## What to work on
Begin at the line containing "Which element breaks" and give again every line to the end of the records, exactly, without the pictures.

[Stored items]
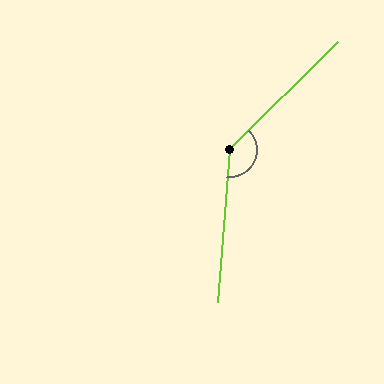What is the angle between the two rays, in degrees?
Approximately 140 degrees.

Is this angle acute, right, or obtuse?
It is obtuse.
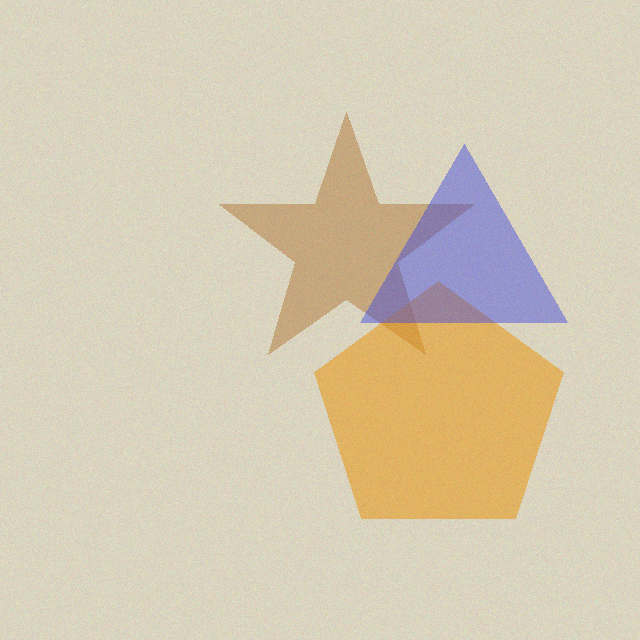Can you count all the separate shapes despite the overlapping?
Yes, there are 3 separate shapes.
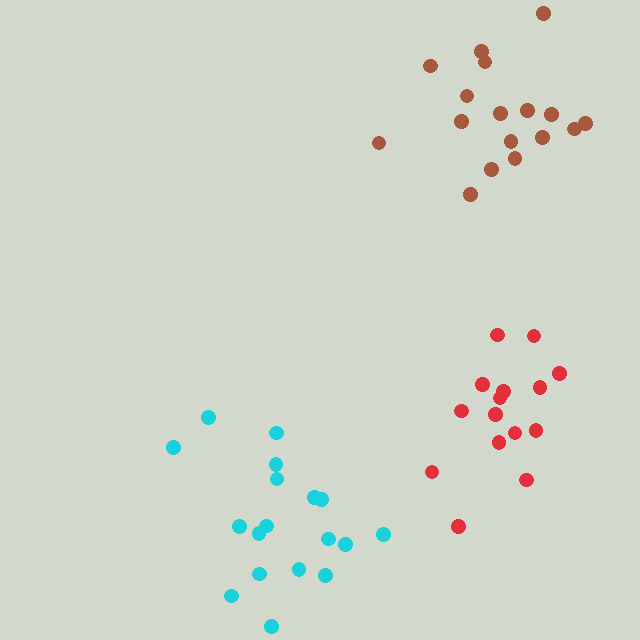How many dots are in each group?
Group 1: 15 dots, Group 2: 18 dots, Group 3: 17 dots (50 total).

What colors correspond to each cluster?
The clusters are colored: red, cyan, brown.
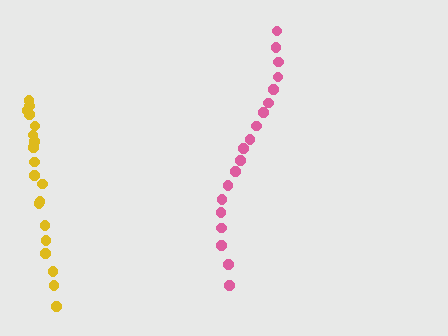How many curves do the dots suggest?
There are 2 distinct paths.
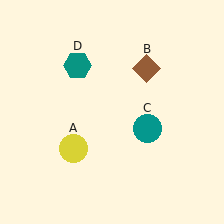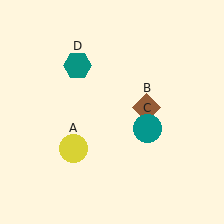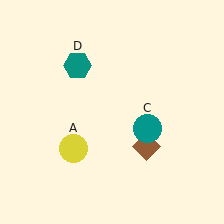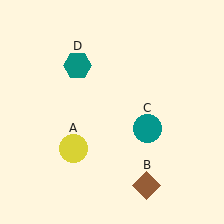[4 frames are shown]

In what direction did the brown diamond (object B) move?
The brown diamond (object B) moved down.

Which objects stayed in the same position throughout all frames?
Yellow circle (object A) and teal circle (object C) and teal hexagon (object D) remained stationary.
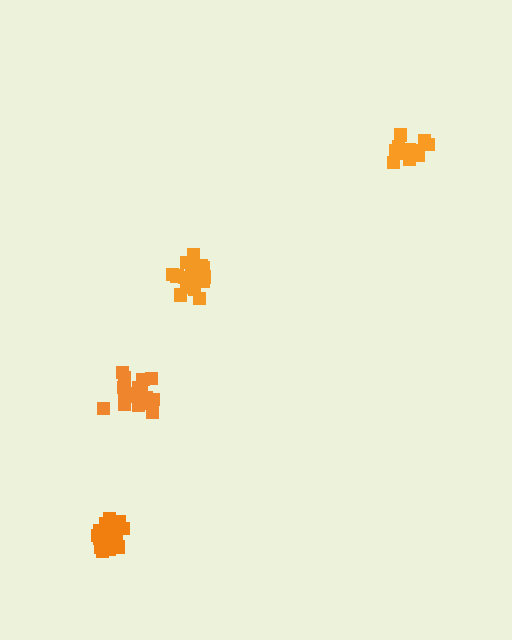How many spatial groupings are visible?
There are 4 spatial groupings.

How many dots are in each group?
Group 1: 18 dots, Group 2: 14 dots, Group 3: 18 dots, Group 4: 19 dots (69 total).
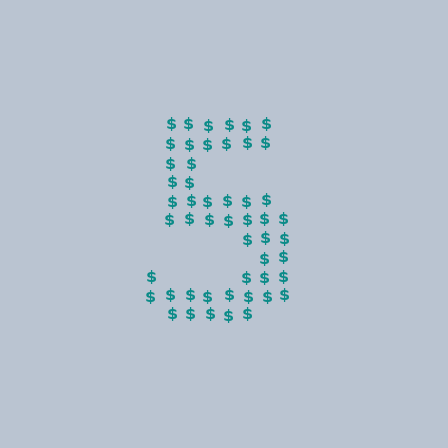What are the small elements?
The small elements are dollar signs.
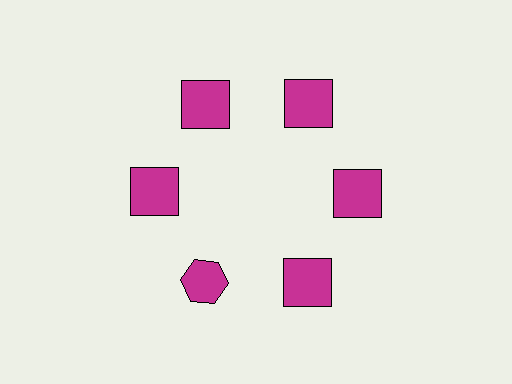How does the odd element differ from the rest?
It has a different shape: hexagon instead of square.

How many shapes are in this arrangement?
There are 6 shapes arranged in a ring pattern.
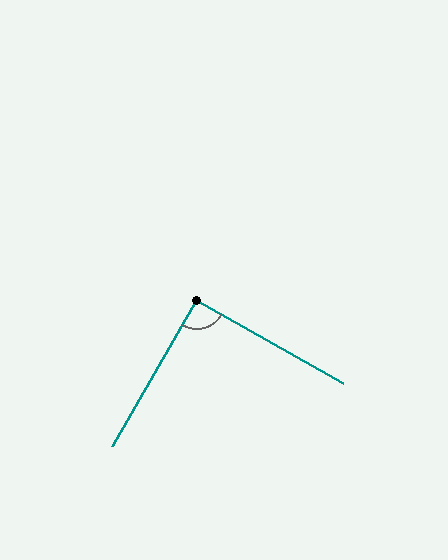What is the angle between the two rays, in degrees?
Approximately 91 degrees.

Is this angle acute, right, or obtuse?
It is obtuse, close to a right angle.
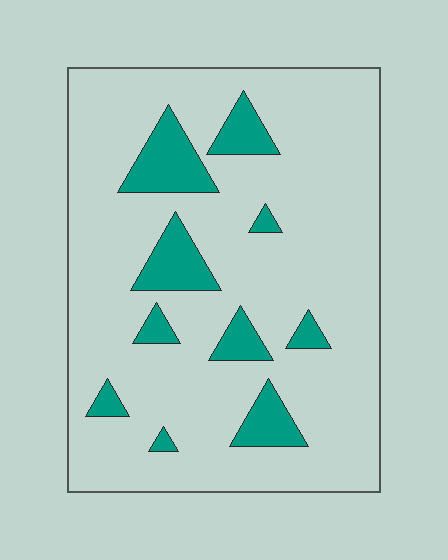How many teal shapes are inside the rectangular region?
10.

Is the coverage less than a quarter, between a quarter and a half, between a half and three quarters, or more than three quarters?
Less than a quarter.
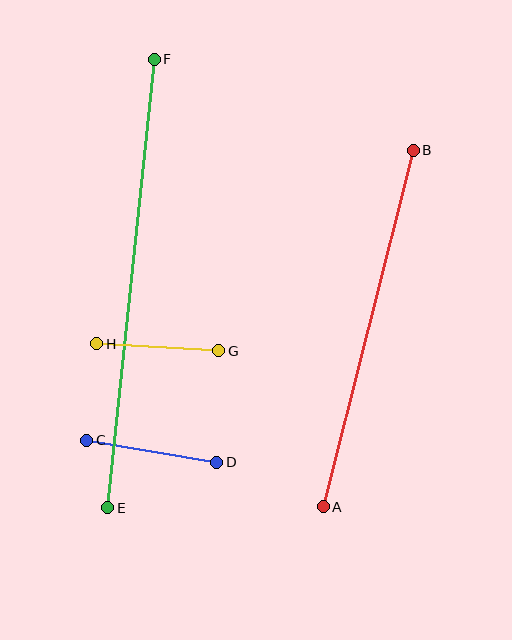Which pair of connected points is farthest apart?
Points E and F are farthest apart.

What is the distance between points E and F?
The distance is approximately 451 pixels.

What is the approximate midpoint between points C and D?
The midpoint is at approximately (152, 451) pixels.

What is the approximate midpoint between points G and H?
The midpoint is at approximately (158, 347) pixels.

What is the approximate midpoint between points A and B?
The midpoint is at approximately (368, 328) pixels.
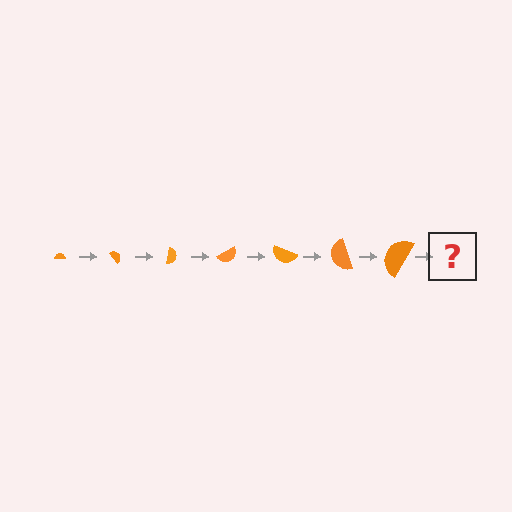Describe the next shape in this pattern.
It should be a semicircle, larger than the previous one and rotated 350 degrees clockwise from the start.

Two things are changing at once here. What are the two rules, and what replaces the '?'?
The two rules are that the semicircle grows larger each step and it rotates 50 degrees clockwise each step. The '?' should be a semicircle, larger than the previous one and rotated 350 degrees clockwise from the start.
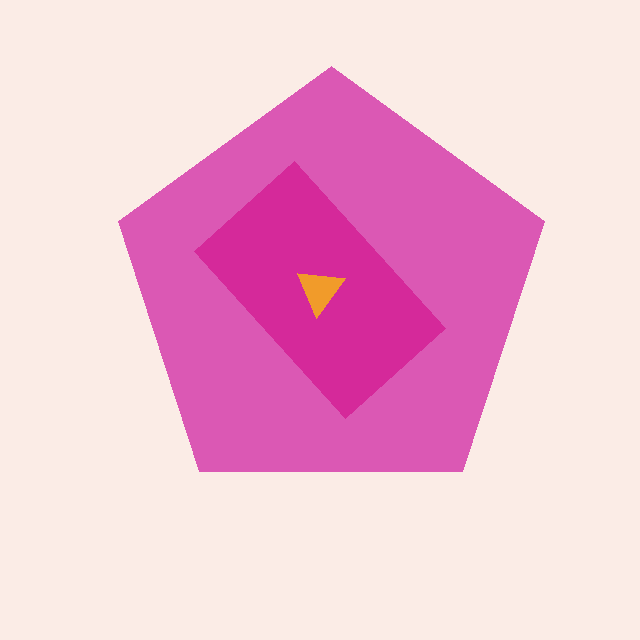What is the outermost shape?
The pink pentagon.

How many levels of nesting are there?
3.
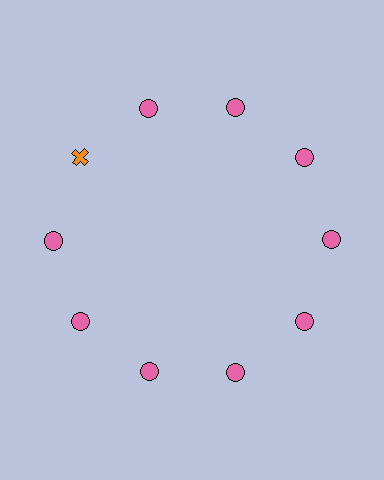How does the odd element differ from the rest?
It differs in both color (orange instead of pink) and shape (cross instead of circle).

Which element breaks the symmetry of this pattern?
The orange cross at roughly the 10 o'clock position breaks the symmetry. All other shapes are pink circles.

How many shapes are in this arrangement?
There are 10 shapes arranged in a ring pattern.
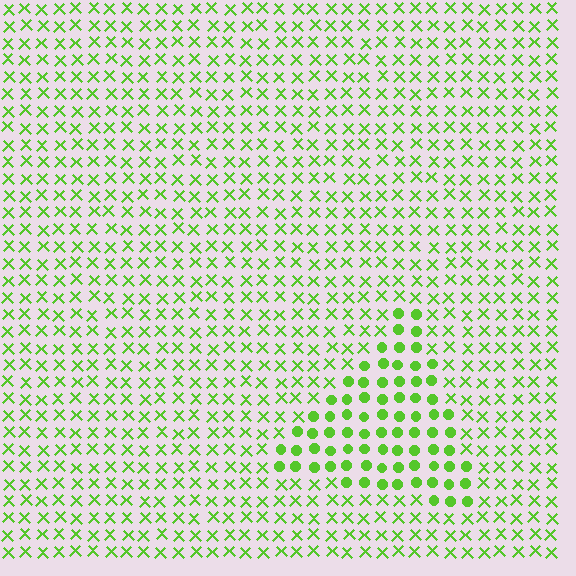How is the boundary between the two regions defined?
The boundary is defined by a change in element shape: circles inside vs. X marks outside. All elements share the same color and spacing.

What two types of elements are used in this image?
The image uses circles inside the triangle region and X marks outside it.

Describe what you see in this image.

## Task output
Which element breaks the symmetry of this pattern?
The orange cross at roughly the 10 o'clock position breaks the symmetry. All other shapes are pink circles.

How many shapes are in this arrangement?
There are 10 shapes arranged in a ring pattern.
How is the boundary between the two regions defined?
The boundary is defined by a change in element shape: circles inside vs. X marks outside. All elements share the same color and spacing.

What two types of elements are used in this image?
The image uses circles inside the triangle region and X marks outside it.

Describe what you see in this image.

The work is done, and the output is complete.